- [Exercise requirements] Drop all images and give the records again exactly.

- [Given information]
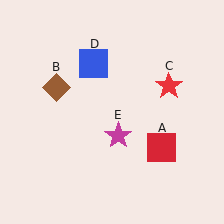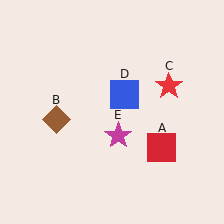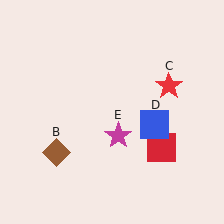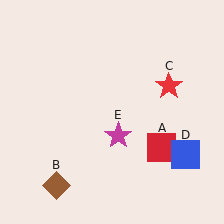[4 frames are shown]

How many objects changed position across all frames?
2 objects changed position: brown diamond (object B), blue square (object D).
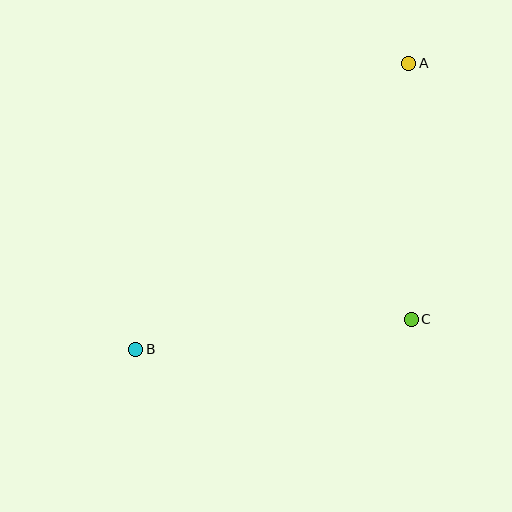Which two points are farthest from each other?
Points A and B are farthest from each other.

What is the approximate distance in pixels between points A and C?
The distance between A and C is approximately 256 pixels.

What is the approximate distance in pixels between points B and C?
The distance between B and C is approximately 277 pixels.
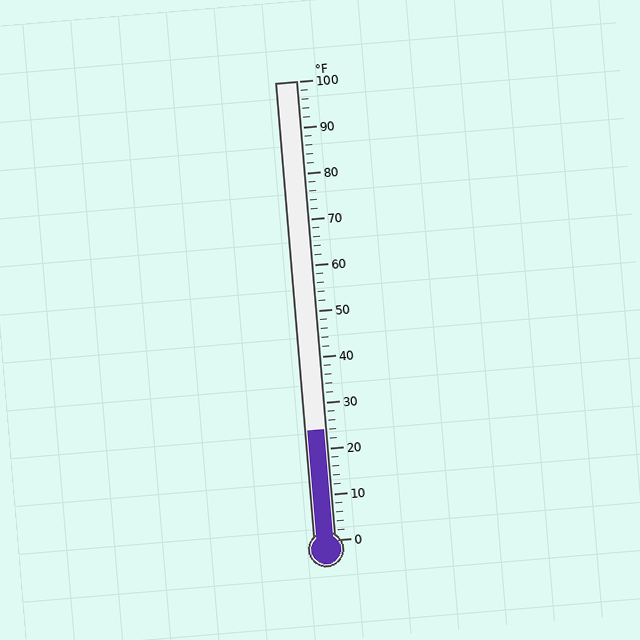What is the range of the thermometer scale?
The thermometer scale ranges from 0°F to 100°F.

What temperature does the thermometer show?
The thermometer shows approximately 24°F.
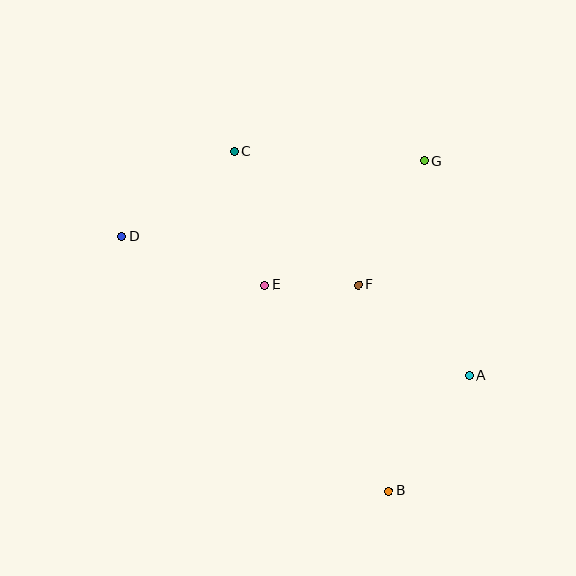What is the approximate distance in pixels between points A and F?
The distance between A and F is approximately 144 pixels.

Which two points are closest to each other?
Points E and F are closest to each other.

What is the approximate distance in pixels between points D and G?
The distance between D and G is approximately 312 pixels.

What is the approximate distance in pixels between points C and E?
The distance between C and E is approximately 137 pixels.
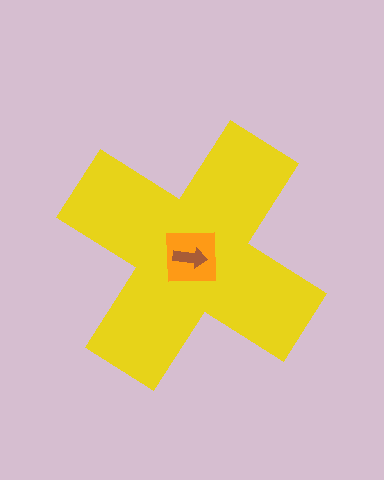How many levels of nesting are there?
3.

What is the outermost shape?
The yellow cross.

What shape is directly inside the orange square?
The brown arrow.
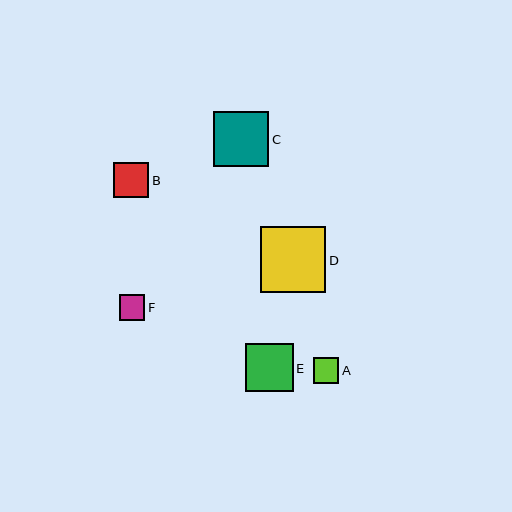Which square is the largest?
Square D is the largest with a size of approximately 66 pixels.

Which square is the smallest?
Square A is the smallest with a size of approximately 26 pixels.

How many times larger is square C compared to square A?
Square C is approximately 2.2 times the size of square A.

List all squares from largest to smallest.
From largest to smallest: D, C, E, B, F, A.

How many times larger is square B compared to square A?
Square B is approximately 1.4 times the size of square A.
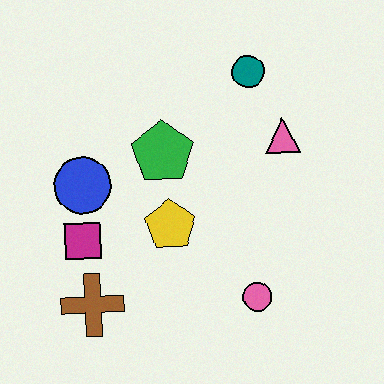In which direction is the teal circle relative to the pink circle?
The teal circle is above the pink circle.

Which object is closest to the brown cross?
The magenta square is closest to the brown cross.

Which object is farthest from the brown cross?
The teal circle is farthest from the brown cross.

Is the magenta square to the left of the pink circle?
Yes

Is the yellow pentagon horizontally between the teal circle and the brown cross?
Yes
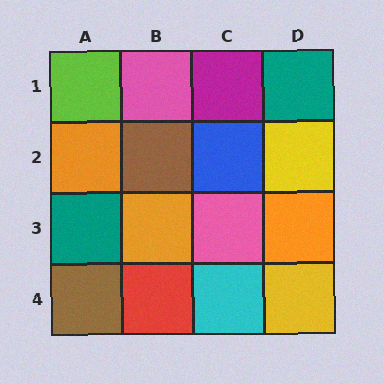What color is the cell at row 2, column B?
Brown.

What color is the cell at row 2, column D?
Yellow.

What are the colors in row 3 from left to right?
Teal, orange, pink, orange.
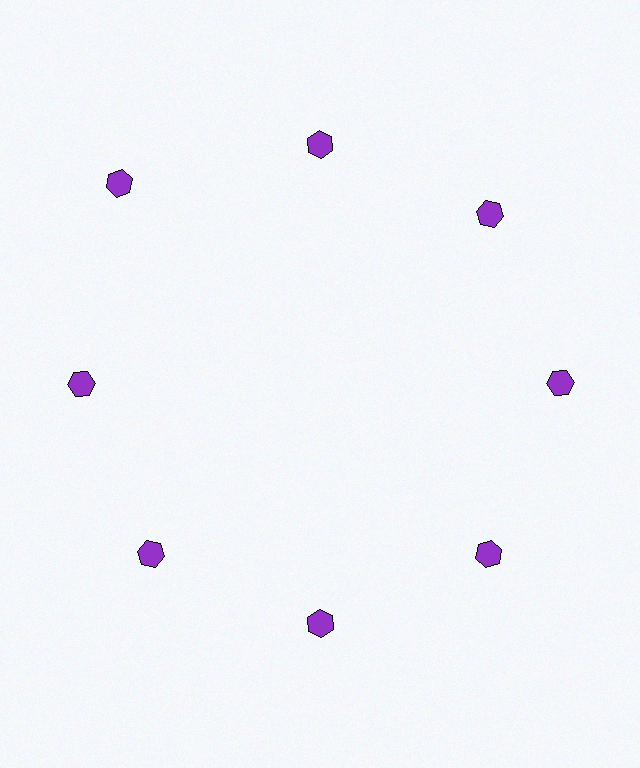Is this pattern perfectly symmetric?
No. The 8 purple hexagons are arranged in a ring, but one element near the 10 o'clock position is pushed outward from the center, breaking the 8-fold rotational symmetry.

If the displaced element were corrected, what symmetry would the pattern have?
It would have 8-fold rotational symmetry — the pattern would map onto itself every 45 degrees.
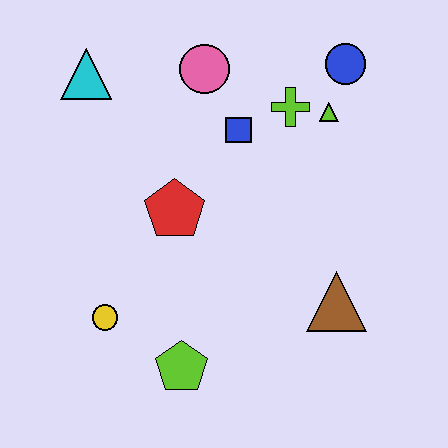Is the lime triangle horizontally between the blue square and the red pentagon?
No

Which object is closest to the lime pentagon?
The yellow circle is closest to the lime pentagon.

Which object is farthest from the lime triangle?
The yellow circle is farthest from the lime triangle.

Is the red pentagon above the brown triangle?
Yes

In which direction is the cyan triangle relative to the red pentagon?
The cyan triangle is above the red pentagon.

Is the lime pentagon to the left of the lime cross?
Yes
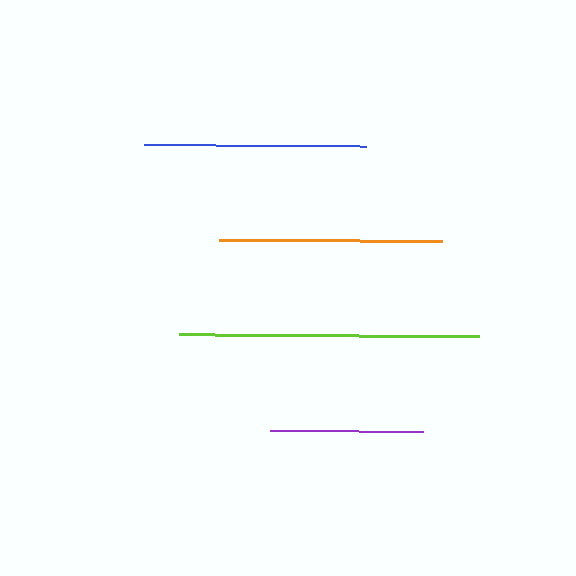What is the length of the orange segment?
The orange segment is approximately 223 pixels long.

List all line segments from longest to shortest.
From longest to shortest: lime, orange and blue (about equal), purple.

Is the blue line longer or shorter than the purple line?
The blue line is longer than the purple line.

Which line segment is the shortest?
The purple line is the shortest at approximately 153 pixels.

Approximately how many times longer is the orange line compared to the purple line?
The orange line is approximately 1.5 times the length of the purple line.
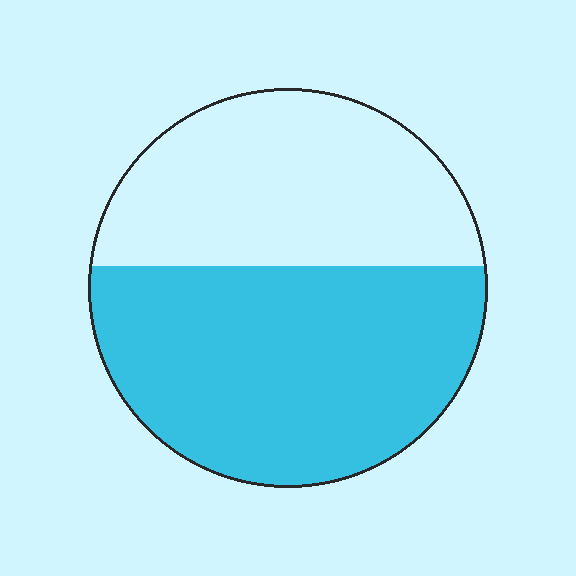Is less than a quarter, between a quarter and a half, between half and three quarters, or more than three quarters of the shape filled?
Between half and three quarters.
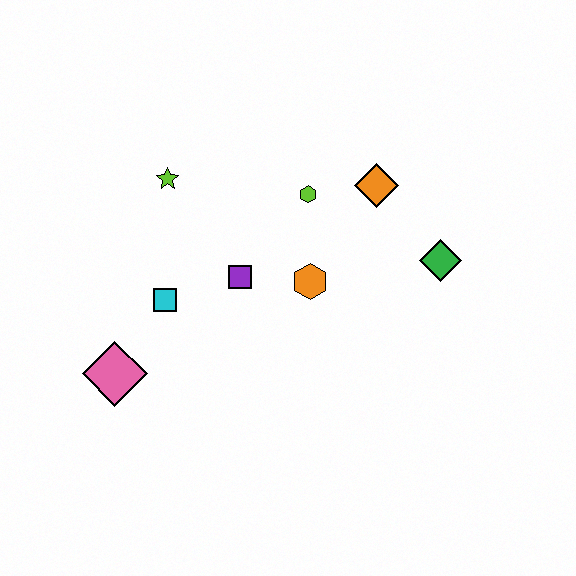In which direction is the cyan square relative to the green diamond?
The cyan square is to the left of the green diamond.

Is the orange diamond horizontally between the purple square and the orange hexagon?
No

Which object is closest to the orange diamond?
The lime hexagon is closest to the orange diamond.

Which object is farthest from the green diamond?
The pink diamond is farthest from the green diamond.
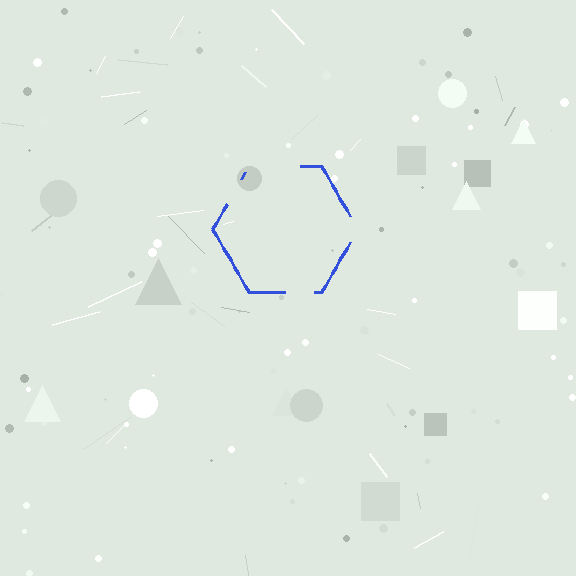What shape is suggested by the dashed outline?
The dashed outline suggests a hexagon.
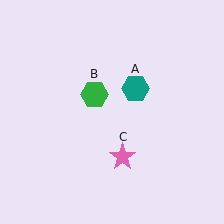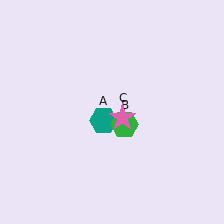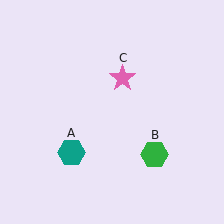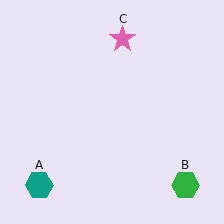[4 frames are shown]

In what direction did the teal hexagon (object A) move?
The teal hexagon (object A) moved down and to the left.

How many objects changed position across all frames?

- [Final answer]
[4 frames are shown]

How many objects changed position across all frames?
2 objects changed position: brown diamond (object B), blue square (object D).
Which two points are farthest from each other?
Points A and B are farthest from each other.

What is the approximate distance in pixels between points A and C?
The distance between A and C is approximately 256 pixels.

What is the approximate distance in pixels between points B and C?
The distance between B and C is approximately 277 pixels.
What is the range of the thermometer scale?
The thermometer scale ranges from 0°F to 100°F.

What temperature does the thermometer show?
The thermometer shows approximately 24°F.
What is the approximate distance in pixels between points A and F?
The distance between A and F is approximately 144 pixels.

Which two points are closest to each other?
Points E and F are closest to each other.

What is the approximate distance in pixels between points D and G?
The distance between D and G is approximately 312 pixels.

What is the approximate distance in pixels between points C and E?
The distance between C and E is approximately 137 pixels.
How many levels of nesting are there?
3.

What is the outermost shape?
The yellow cross.

What shape is directly inside the orange square?
The brown arrow.
Which square is the largest?
Square D is the largest with a size of approximately 66 pixels.

Which square is the smallest?
Square A is the smallest with a size of approximately 26 pixels.

How many times larger is square C compared to square A?
Square C is approximately 2.2 times the size of square A.

List all squares from largest to smallest.
From largest to smallest: D, C, E, B, F, A.

How many times larger is square B compared to square A?
Square B is approximately 1.4 times the size of square A.
In which direction is the teal circle relative to the pink circle?
The teal circle is above the pink circle.

Which object is closest to the brown cross?
The magenta square is closest to the brown cross.

Which object is farthest from the brown cross?
The teal circle is farthest from the brown cross.

Is the magenta square to the left of the pink circle?
Yes

Is the yellow pentagon horizontally between the teal circle and the brown cross?
Yes
What color is the cell at row 2, column B?
Brown.

What color is the cell at row 2, column D?
Yellow.

What are the colors in row 3 from left to right?
Teal, orange, pink, orange.
Is this pattern perfectly symmetric?
No. The 8 purple hexagons are arranged in a ring, but one element near the 10 o'clock position is pushed outward from the center, breaking the 8-fold rotational symmetry.

If the displaced element were corrected, what symmetry would the pattern have?
It would have 8-fold rotational symmetry — the pattern would map onto itself every 45 degrees.
Is the lime triangle horizontally between the blue square and the red pentagon?
No

Which object is closest to the lime pentagon?
The yellow circle is closest to the lime pentagon.

Which object is farthest from the lime triangle?
The yellow circle is farthest from the lime triangle.

Is the red pentagon above the brown triangle?
Yes

In which direction is the cyan triangle relative to the red pentagon?
The cyan triangle is above the red pentagon.

Is the lime pentagon to the left of the lime cross?
Yes
What is the length of the orange segment?
The orange segment is approximately 223 pixels long.

List all line segments from longest to shortest.
From longest to shortest: lime, orange and blue (about equal), purple.

Is the blue line longer or shorter than the purple line?
The blue line is longer than the purple line.

Which line segment is the shortest?
The purple line is the shortest at approximately 153 pixels.

Approximately how many times longer is the orange line compared to the purple line?
The orange line is approximately 1.5 times the length of the purple line.
Is less than a quarter, between a quarter and a half, between half and three quarters, or more than three quarters of the shape filled?
Between half and three quarters.
In which direction is the cyan square relative to the green diamond?
The cyan square is to the left of the green diamond.

Is the orange diamond horizontally between the purple square and the orange hexagon?
No

Which object is closest to the orange diamond?
The lime hexagon is closest to the orange diamond.

Which object is farthest from the green diamond?
The pink diamond is farthest from the green diamond.
What shape is suggested by the dashed outline?
The dashed outline suggests a hexagon.
[4 frames are shown]

In what direction did the teal hexagon (object A) move?
The teal hexagon (object A) moved down and to the left.

How many objects changed position across all frames?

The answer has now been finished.